**** Records provided

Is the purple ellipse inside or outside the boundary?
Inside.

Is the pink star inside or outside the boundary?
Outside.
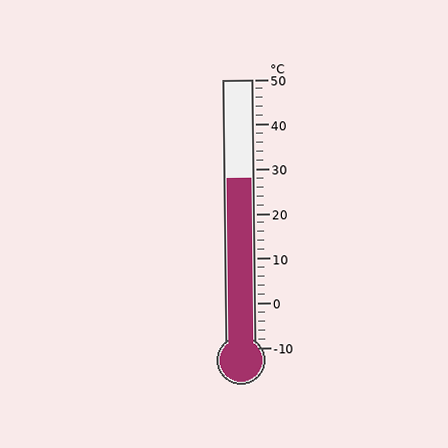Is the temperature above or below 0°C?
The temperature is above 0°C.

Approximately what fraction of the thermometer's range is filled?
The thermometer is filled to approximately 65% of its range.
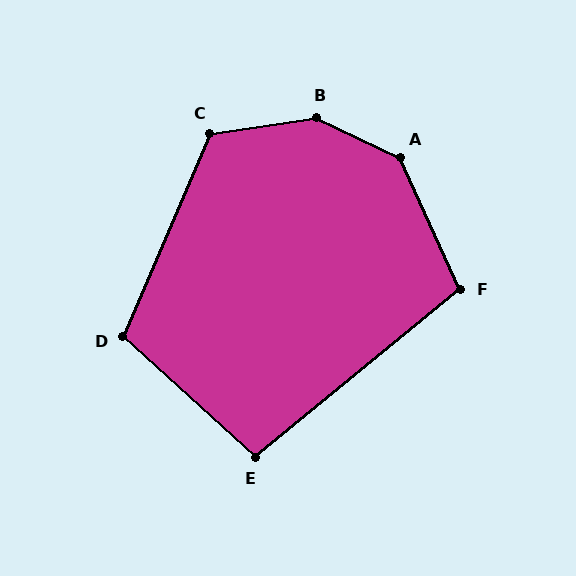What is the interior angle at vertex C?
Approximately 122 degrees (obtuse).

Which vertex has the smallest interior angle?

********
**** Records provided

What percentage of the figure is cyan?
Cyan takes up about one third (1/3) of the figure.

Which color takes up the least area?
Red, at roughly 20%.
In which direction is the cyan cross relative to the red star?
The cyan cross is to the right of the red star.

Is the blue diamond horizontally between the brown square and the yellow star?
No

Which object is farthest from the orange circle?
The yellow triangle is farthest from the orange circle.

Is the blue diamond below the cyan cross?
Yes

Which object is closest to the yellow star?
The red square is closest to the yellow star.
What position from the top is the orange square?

********
**** Records provided

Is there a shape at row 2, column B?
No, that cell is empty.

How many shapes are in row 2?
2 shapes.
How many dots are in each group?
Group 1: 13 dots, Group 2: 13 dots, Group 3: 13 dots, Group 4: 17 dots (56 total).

********

## Stated task
Quote the listing above, but only from the line that shows "Which color takes up the least area?" through the line that shows "What position from".

## Written answer
Which color takes up the least area?
Red, at roughly 20%.
In which direction is the cyan cross relative to the red star?
The cyan cross is to the right of the red star.

Is the blue diamond horizontally between the brown square and the yellow star?
No

Which object is farthest from the orange circle?
The yellow triangle is farthest from the orange circle.

Is the blue diamond below the cyan cross?
Yes

Which object is closest to the yellow star?
The red square is closest to the yellow star.
What position from the top is the orange square?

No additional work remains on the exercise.